##### GIVEN RECORDS

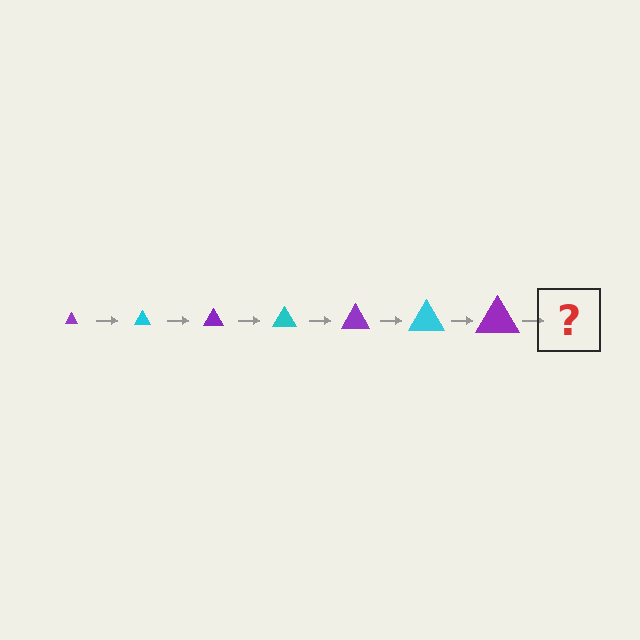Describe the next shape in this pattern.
It should be a cyan triangle, larger than the previous one.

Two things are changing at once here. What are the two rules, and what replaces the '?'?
The two rules are that the triangle grows larger each step and the color cycles through purple and cyan. The '?' should be a cyan triangle, larger than the previous one.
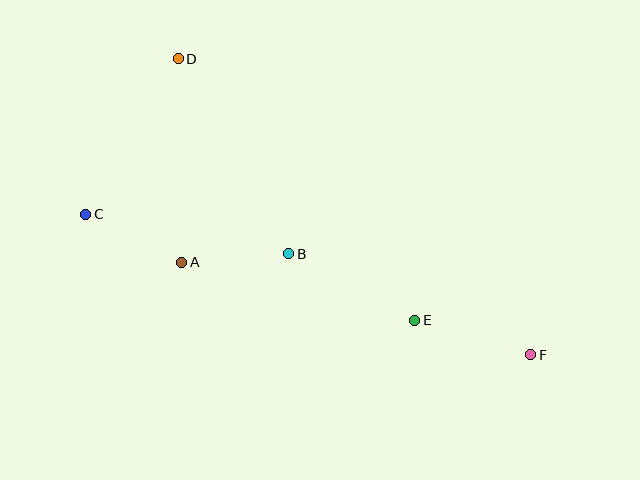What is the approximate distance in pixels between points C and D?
The distance between C and D is approximately 181 pixels.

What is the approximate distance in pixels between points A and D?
The distance between A and D is approximately 203 pixels.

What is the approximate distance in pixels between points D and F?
The distance between D and F is approximately 460 pixels.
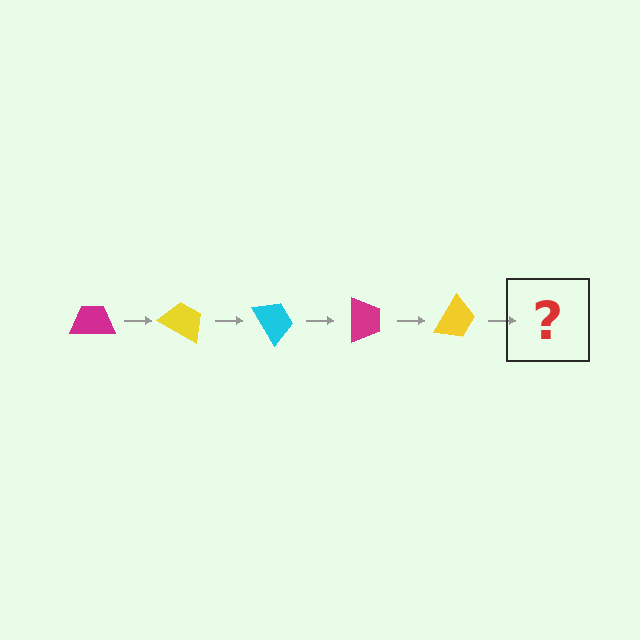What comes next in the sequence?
The next element should be a cyan trapezoid, rotated 150 degrees clockwise from the start.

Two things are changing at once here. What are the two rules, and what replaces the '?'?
The two rules are that it rotates 30 degrees clockwise each step and the color cycles through magenta, yellow, and cyan. The '?' should be a cyan trapezoid, rotated 150 degrees clockwise from the start.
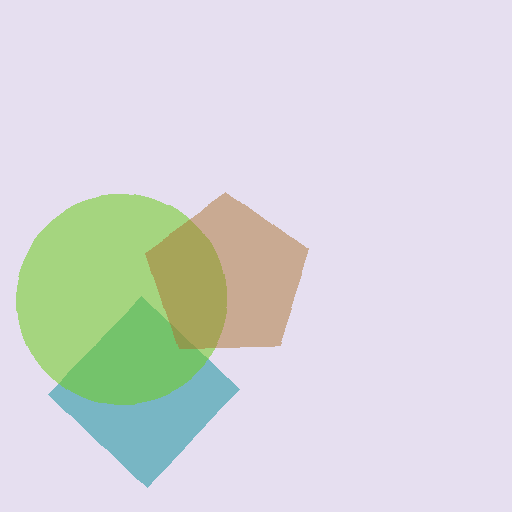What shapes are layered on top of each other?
The layered shapes are: a teal diamond, a lime circle, a brown pentagon.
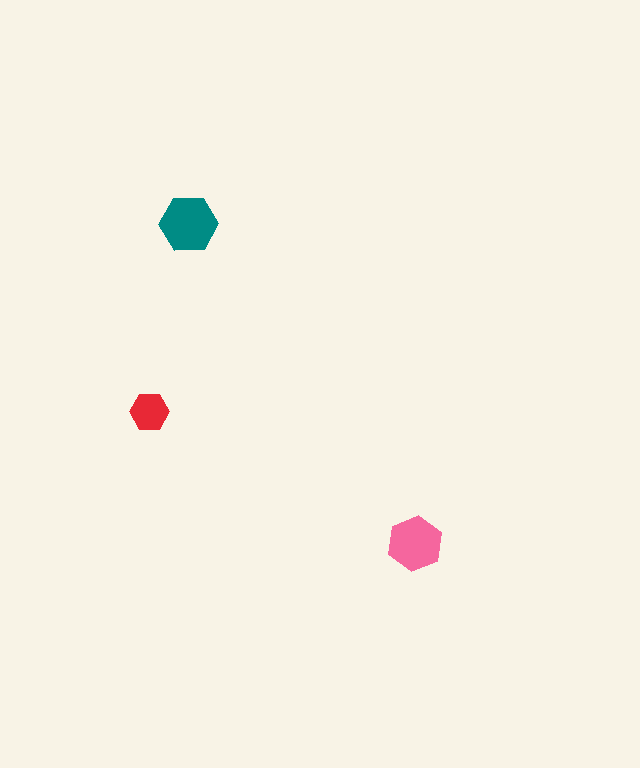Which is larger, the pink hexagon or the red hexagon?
The pink one.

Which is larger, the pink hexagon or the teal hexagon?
The teal one.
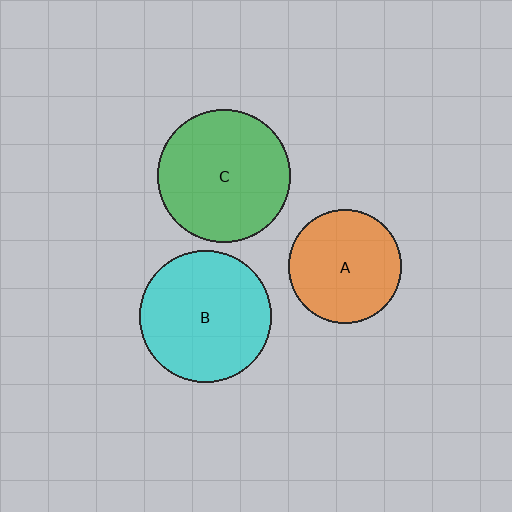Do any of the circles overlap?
No, none of the circles overlap.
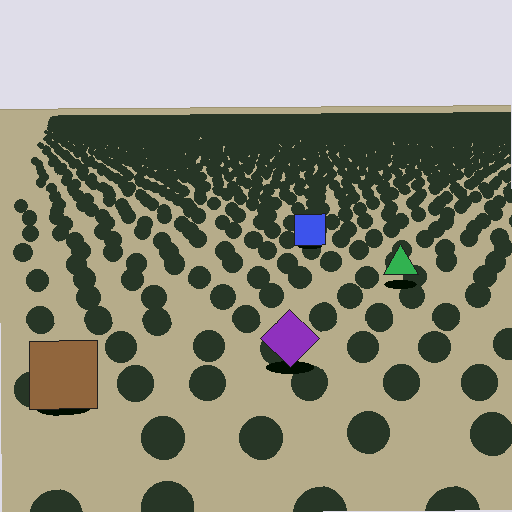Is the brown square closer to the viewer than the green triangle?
Yes. The brown square is closer — you can tell from the texture gradient: the ground texture is coarser near it.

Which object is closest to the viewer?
The brown square is closest. The texture marks near it are larger and more spread out.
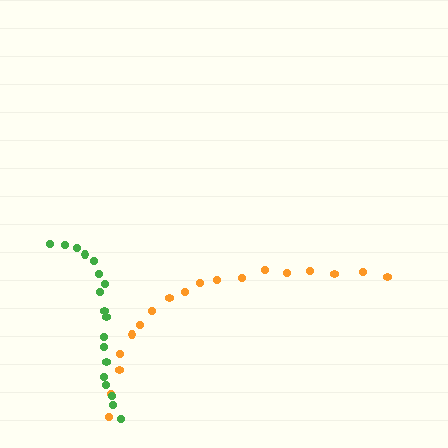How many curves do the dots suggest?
There are 2 distinct paths.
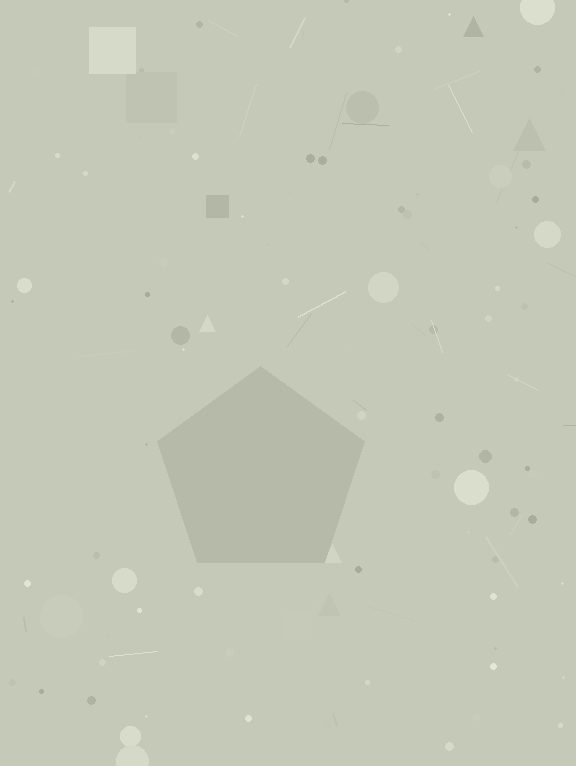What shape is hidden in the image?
A pentagon is hidden in the image.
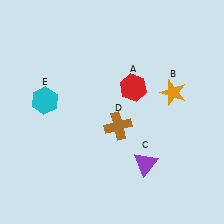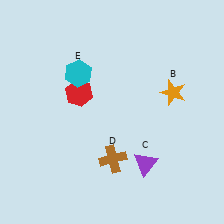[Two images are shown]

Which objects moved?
The objects that moved are: the red hexagon (A), the brown cross (D), the cyan hexagon (E).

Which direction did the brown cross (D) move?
The brown cross (D) moved down.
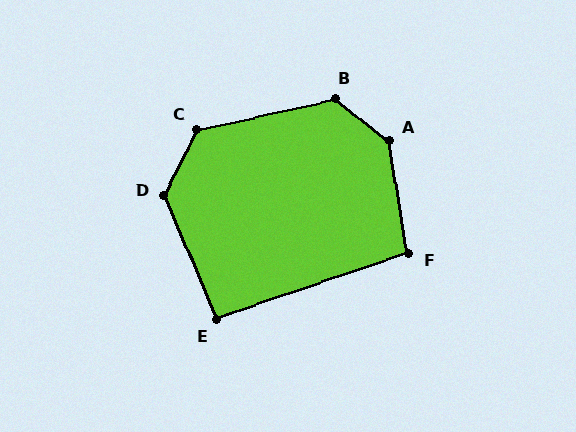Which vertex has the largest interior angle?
A, at approximately 137 degrees.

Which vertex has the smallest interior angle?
E, at approximately 94 degrees.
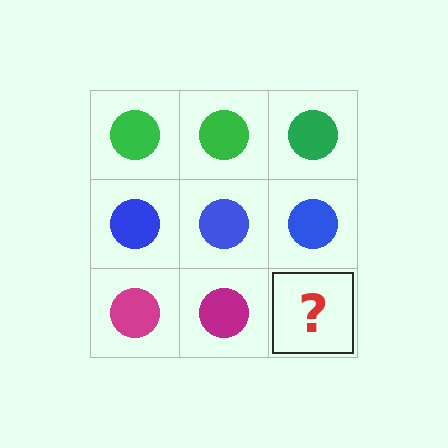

##########

# EXERCISE DETAILS
Reproduce the whole listing above word for word, but not its pictures.

# OUTPUT FOR THIS EXERCISE
Describe the next shape in this pattern.
It should be a cyan triangle, larger than the previous one.

Two things are changing at once here. What are the two rules, and what replaces the '?'?
The two rules are that the triangle grows larger each step and the color cycles through purple and cyan. The '?' should be a cyan triangle, larger than the previous one.
What is the approximate distance in pixels between points C and D?
The distance between C and D is approximately 181 pixels.

What is the approximate distance in pixels between points A and D?
The distance between A and D is approximately 203 pixels.

What is the approximate distance in pixels between points D and F?
The distance between D and F is approximately 460 pixels.
What comes next in the sequence?
The next element should be a cyan trapezoid, rotated 150 degrees clockwise from the start.

Two things are changing at once here. What are the two rules, and what replaces the '?'?
The two rules are that it rotates 30 degrees clockwise each step and the color cycles through magenta, yellow, and cyan. The '?' should be a cyan trapezoid, rotated 150 degrees clockwise from the start.
What shapes are layered on top of each other?
The layered shapes are: a teal diamond, a lime circle, a brown pentagon.
Which is larger, the pink hexagon or the red hexagon?
The pink one.

Which is larger, the pink hexagon or the teal hexagon?
The teal one.
Do any of the circles overlap?
No, none of the circles overlap.
Is the brown square closer to the viewer than the green triangle?
Yes. The brown square is closer — you can tell from the texture gradient: the ground texture is coarser near it.

Which object is closest to the viewer?
The brown square is closest. The texture marks near it are larger and more spread out.
How many curves do the dots suggest?
There are 2 distinct paths.
What shape is hidden in the image?
A pentagon is hidden in the image.
[Two images are shown]

Which objects moved?
The objects that moved are: the red hexagon (A), the brown cross (D), the cyan hexagon (E).

Which direction did the brown cross (D) move?
The brown cross (D) moved down.
Which vertex has the largest interior angle?
A, at approximately 137 degrees.

Which vertex has the smallest interior angle?
E, at approximately 94 degrees.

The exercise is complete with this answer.